## Start Supplied material

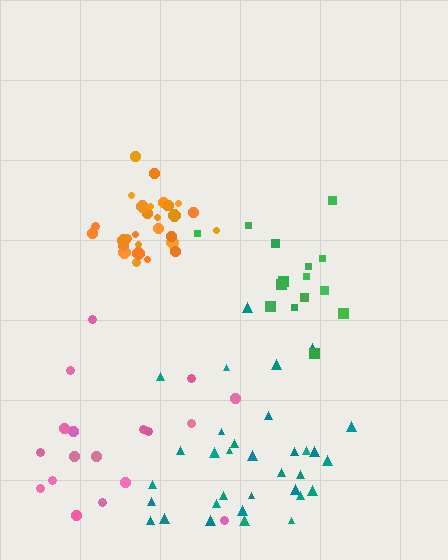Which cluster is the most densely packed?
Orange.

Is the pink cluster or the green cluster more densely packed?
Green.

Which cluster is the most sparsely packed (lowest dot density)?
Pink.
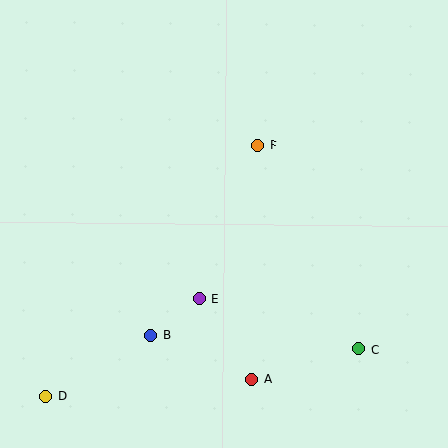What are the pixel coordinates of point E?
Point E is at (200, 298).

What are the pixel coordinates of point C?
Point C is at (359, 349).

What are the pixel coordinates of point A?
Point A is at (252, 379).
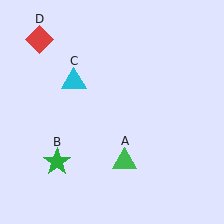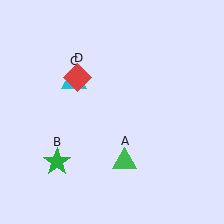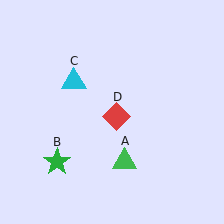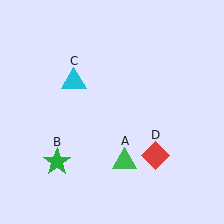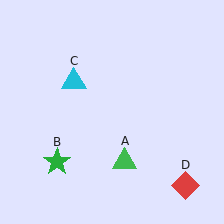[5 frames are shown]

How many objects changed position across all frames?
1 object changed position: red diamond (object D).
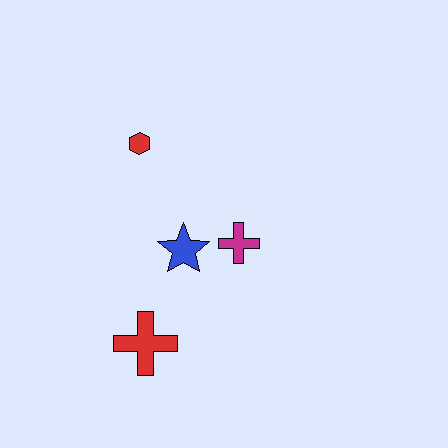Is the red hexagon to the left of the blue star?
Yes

## End Supplied material
## Start Supplied material

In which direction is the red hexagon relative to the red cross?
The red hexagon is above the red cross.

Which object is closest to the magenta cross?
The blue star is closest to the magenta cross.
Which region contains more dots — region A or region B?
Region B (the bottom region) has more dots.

## End Supplied material

Given request
From the listing above, repeat only the lines between the line containing "Which cluster is the most densely packed?" and the line containing "[5 frames are shown]", those two included. Pictures are not part of the copy.

Task output
Which cluster is the most densely packed?
Orange.

Is the pink cluster or the green cluster more densely packed?
Green.

Which cluster is the most sparsely packed (lowest dot density)?
Pink.
What are the pixel coordinates of point E?
Point E is at (200, 298).

What are the pixel coordinates of point C?
Point C is at (359, 349).

What are the pixel coordinates of point A?
Point A is at (252, 379).
[5 frames are shown]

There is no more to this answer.